Task prompt:
Give back the exact lines spanning from the line with "Roughly how many" to the line with "Approximately how many", with both of those lines included and no others.

[begin Input for this task]

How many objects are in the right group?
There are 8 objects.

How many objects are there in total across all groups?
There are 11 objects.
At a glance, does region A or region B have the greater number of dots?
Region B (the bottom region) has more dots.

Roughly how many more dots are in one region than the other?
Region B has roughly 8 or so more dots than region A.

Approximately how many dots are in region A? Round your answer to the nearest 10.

[end Input for this task]
[begin Input for this task]

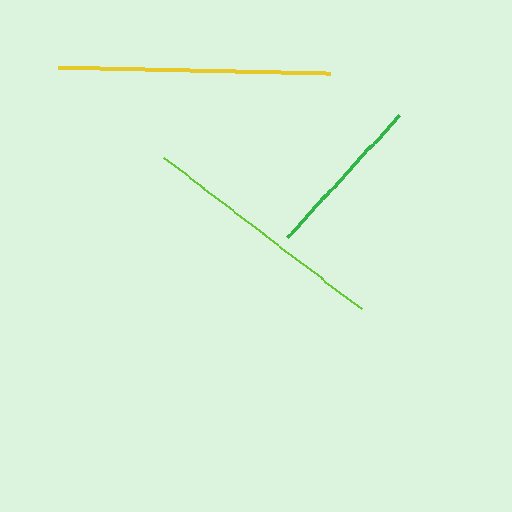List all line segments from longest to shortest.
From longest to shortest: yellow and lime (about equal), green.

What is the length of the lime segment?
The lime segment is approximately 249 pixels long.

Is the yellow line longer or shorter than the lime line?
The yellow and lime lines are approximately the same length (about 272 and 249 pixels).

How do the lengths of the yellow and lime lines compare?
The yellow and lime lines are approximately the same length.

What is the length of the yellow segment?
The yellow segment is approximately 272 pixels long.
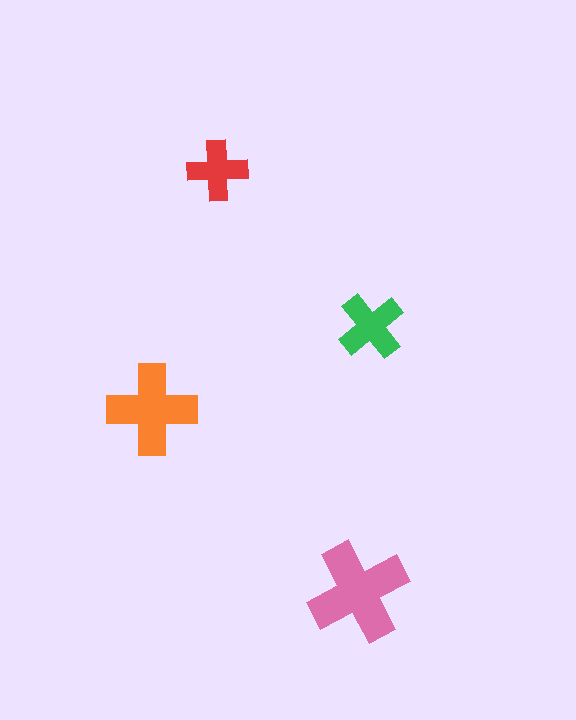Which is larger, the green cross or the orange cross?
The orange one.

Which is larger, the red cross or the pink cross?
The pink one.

[end Input for this task]
[begin Input for this task]

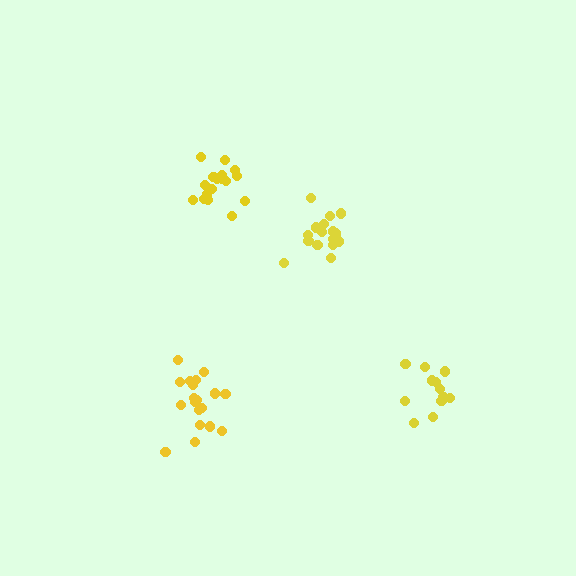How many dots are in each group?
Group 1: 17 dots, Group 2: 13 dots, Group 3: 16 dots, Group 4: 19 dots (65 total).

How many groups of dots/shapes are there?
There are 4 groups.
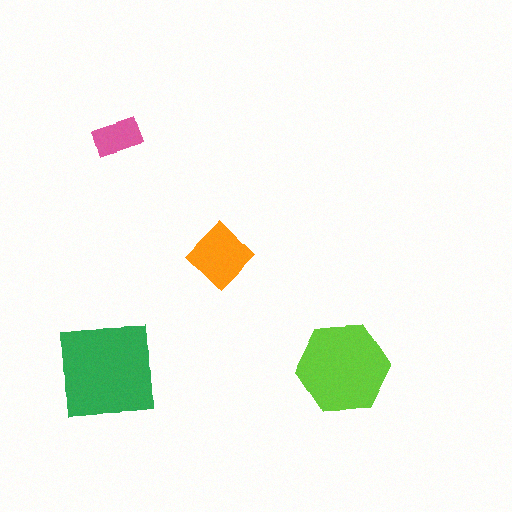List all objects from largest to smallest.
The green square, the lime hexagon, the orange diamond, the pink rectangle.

[end Input for this task]

Exercise answer:
Roughly how many more dots are in one region than the other?
Region B has roughly 8 or so more dots than region A.

Approximately how many dots are in region A? Round your answer to the nearest 10.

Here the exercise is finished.